**Source records**
══════════════════════════════

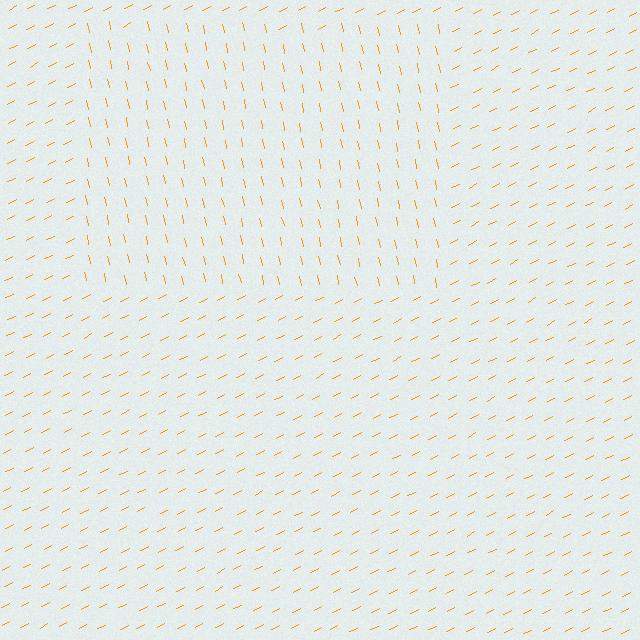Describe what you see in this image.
The image is filled with small orange line segments. A rectangle region in the image has lines oriented differently from the surrounding lines, creating a visible texture boundary.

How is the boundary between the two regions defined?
The boundary is defined purely by a change in line orientation (approximately 75 degrees difference). All lines are the same color and thickness.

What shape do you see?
I see a rectangle.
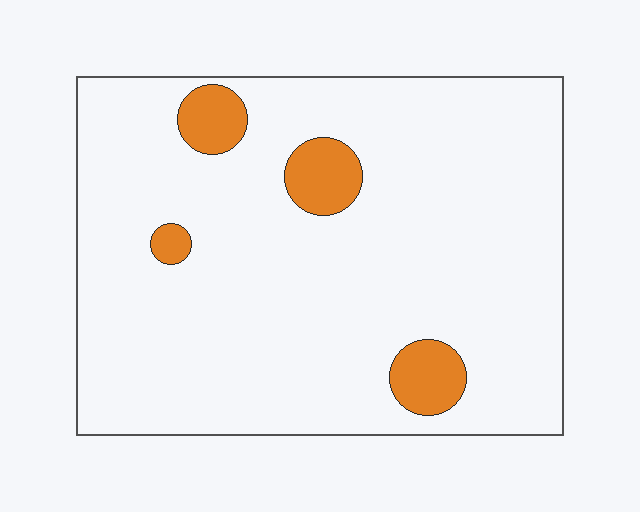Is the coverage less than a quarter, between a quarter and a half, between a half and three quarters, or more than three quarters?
Less than a quarter.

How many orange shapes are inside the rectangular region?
4.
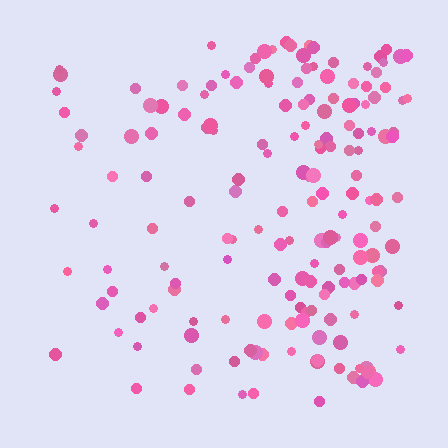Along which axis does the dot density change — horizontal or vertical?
Horizontal.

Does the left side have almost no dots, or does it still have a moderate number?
Still a moderate number, just noticeably fewer than the right.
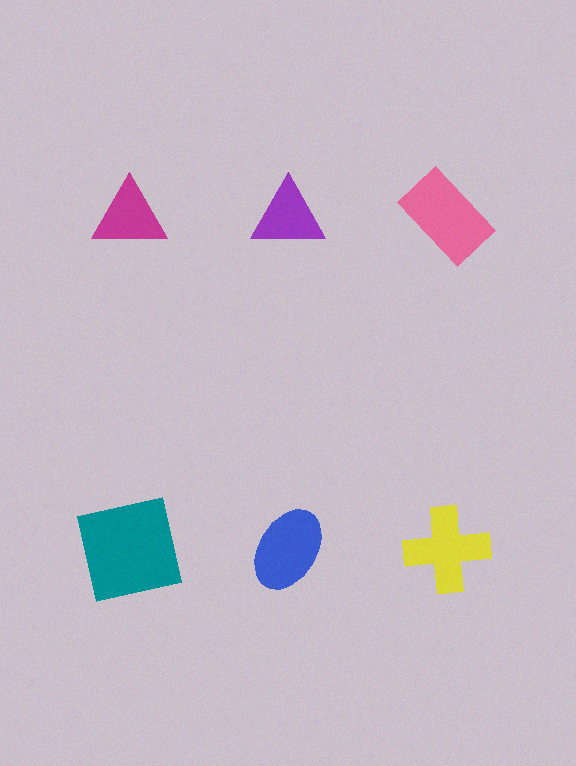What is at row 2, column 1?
A teal square.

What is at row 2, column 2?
A blue ellipse.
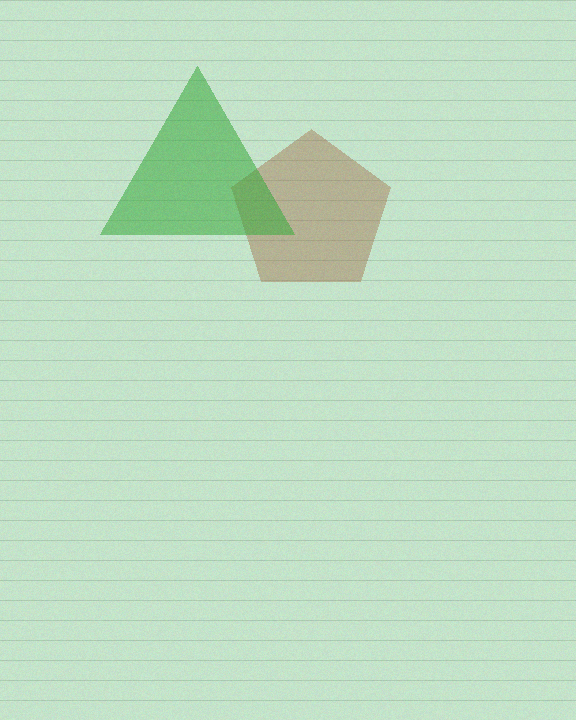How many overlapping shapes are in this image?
There are 2 overlapping shapes in the image.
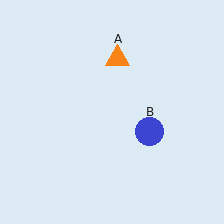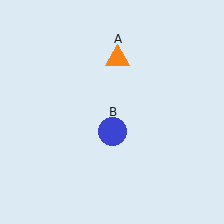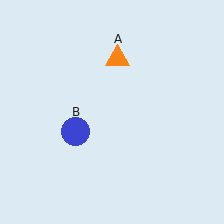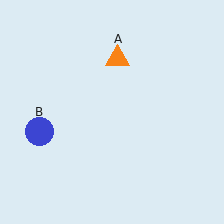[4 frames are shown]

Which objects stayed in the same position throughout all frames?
Orange triangle (object A) remained stationary.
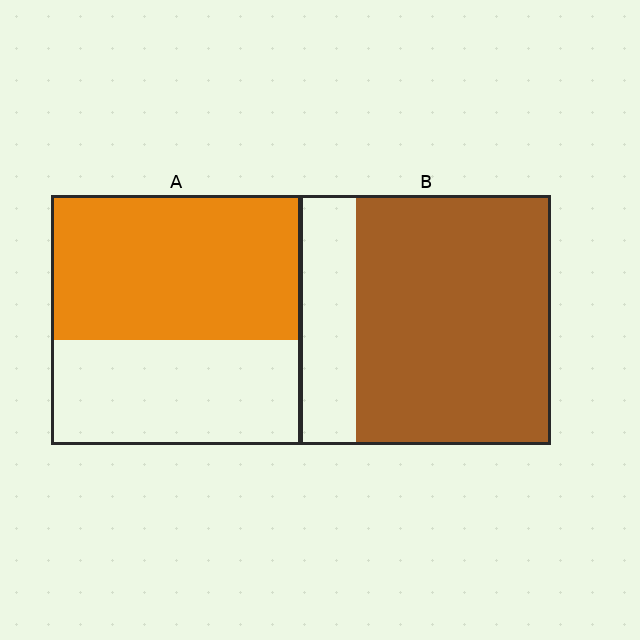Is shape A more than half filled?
Yes.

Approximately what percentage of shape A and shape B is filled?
A is approximately 60% and B is approximately 80%.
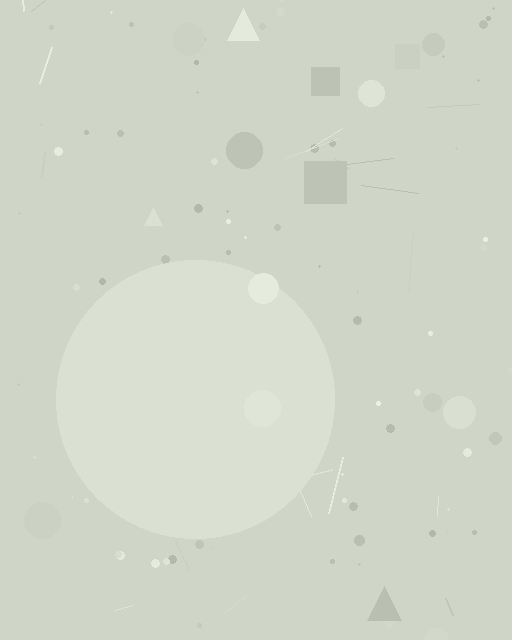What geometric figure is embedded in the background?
A circle is embedded in the background.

══════════════════════════════

**What to produce**
Output verbatim the lines beginning at the line with "Which objects stayed" and ending at the last line of the material above, inclusive. Do not carry over any pictures.

**Answer for the task**
Which objects stayed in the same position throughout all frames?
Orange triangle (object A) remained stationary.
Is shape A more than half filled?
Yes.

Approximately what percentage of shape A and shape B is filled?
A is approximately 60% and B is approximately 80%.
What geometric figure is embedded in the background?
A circle is embedded in the background.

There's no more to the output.